### [Questions about shapes in pictures]

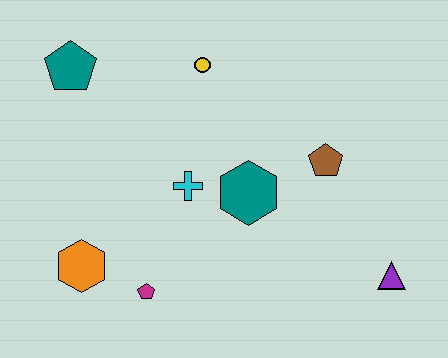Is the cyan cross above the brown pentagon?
No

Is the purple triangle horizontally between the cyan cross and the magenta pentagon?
No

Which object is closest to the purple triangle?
The brown pentagon is closest to the purple triangle.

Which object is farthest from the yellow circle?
The purple triangle is farthest from the yellow circle.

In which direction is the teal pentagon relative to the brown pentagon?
The teal pentagon is to the left of the brown pentagon.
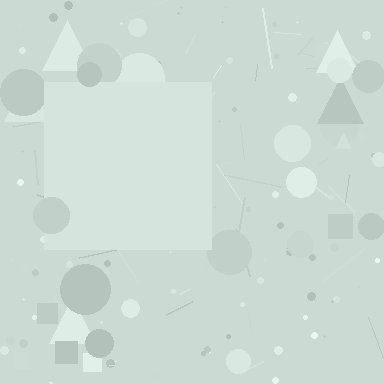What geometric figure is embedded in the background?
A square is embedded in the background.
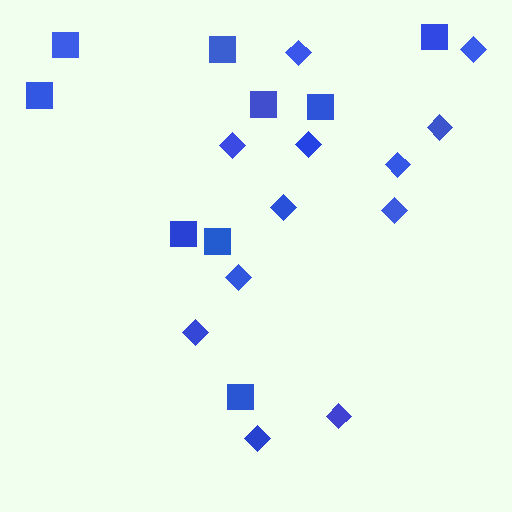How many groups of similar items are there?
There are 2 groups: one group of squares (9) and one group of diamonds (12).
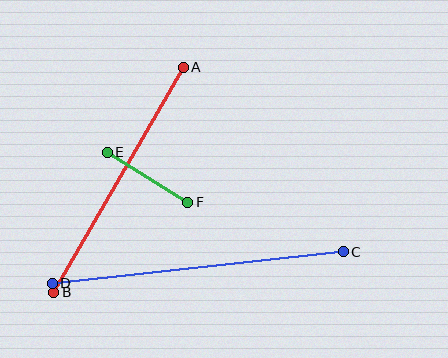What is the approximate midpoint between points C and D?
The midpoint is at approximately (198, 267) pixels.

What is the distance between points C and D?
The distance is approximately 293 pixels.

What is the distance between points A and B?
The distance is approximately 260 pixels.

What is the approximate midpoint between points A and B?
The midpoint is at approximately (119, 180) pixels.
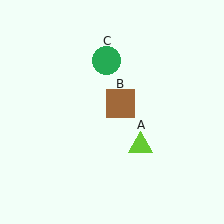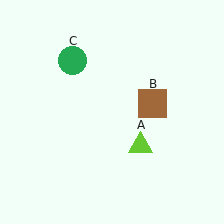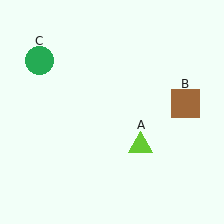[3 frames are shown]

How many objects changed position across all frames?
2 objects changed position: brown square (object B), green circle (object C).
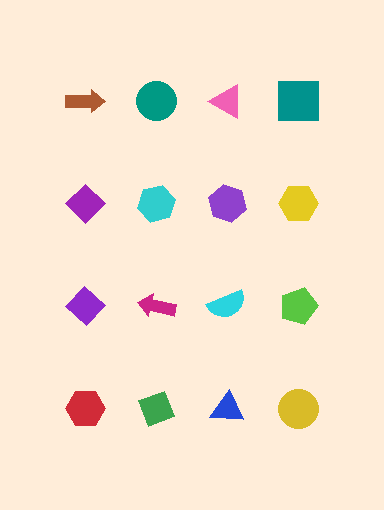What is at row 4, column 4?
A yellow circle.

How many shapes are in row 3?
4 shapes.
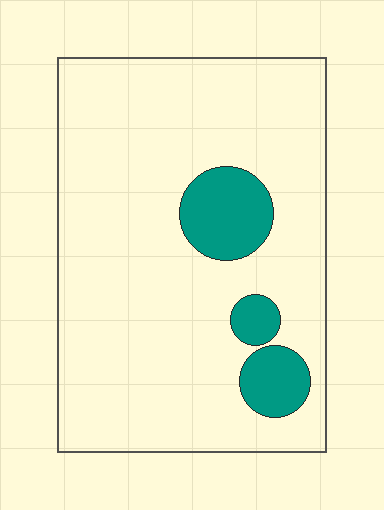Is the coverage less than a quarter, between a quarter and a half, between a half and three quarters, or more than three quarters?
Less than a quarter.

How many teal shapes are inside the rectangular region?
3.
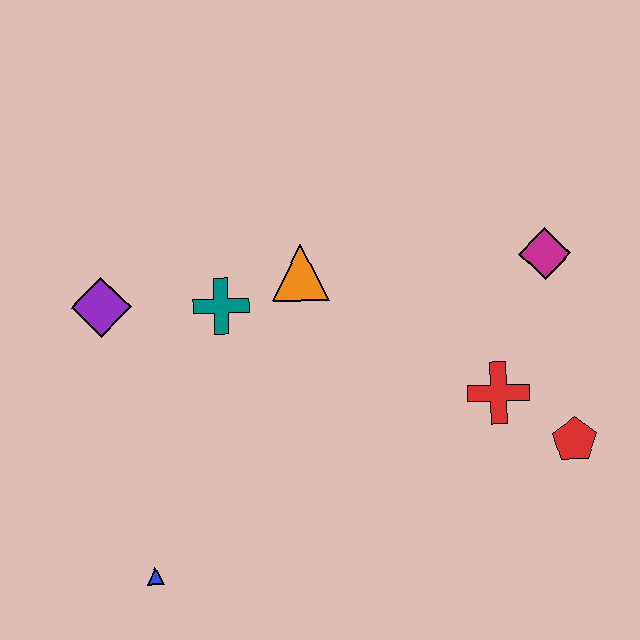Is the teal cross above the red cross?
Yes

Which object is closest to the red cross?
The red pentagon is closest to the red cross.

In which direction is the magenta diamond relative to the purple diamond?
The magenta diamond is to the right of the purple diamond.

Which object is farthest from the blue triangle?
The magenta diamond is farthest from the blue triangle.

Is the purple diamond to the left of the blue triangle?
Yes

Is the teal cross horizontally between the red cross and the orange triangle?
No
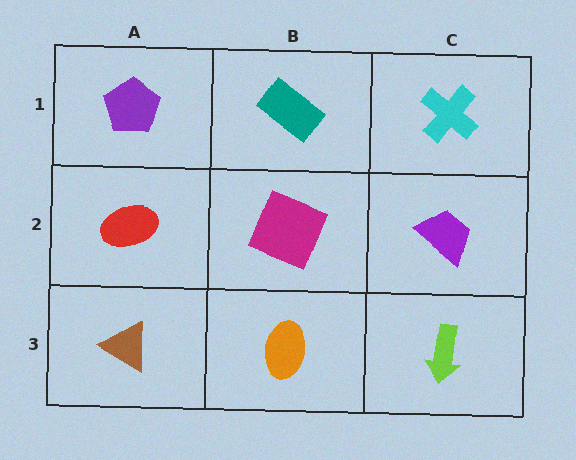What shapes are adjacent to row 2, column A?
A purple pentagon (row 1, column A), a brown triangle (row 3, column A), a magenta square (row 2, column B).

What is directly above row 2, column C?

### [What you will do]
From the material above, reproduce everything verbatim except the pictures.

### [Reply]
Is the cyan cross above the brown pentagon?
No

Is the purple triangle horizontally between the cyan cross and the magenta pentagon?
No

Which object is closest to the purple triangle?
The brown pentagon is closest to the purple triangle.

Which object is farthest from the yellow circle?
The purple triangle is farthest from the yellow circle.

In which direction is the teal pentagon relative to the brown pentagon?
The teal pentagon is to the left of the brown pentagon.
What geometric figure is embedded in the background?
A square is embedded in the background.
How many groups of similar items are there?
There are 2 groups: one group of squares (9) and one group of diamonds (12).
What is the approximate midpoint between points C and D?
The midpoint is at approximately (198, 267) pixels.

What is the distance between points C and D?
The distance is approximately 293 pixels.

What is the distance between points A and B?
The distance is approximately 260 pixels.

What is the approximate midpoint between points A and B?
The midpoint is at approximately (119, 180) pixels.
[3 frames are shown]

How many objects changed position across all frames?
2 objects changed position: brown square (object B), green circle (object C).
What is at row 4, column 4?
A yellow circle.

How many shapes are in row 3?
4 shapes.
Is the coverage less than a quarter, between a quarter and a half, between a half and three quarters, or more than three quarters?
Less than a quarter.

How many teal shapes are inside the rectangular region?
3.
Is the teal cross above the red cross?
Yes

Which object is closest to the red cross?
The red pentagon is closest to the red cross.

In which direction is the magenta diamond relative to the purple diamond?
The magenta diamond is to the right of the purple diamond.

Which object is farthest from the blue triangle?
The magenta diamond is farthest from the blue triangle.

Is the purple diamond to the left of the blue triangle?
Yes

Is the teal cross horizontally between the red cross and the orange triangle?
No
What shapes are adjacent to row 2, column A?
A purple pentagon (row 1, column A), a brown triangle (row 3, column A), a magenta square (row 2, column B).

What is directly above row 2, column C?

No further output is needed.